**The problem**. Quote exactly the lines between the line containing "Where is the center of the yellow star?" and the line containing "Which shape is", counting those two lines as part of the range. Leave the rest out.

**Data provided**.
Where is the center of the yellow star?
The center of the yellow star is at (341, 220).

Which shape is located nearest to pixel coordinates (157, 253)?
* * *
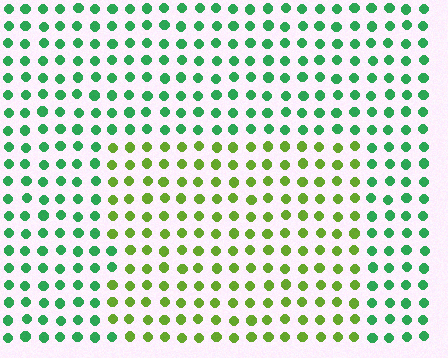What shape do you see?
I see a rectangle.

**Exercise solution**.
Where is the center of the yellow star?
The center of the yellow star is at (341, 220).

Which shape is located nearest to pixel coordinates (157, 253)?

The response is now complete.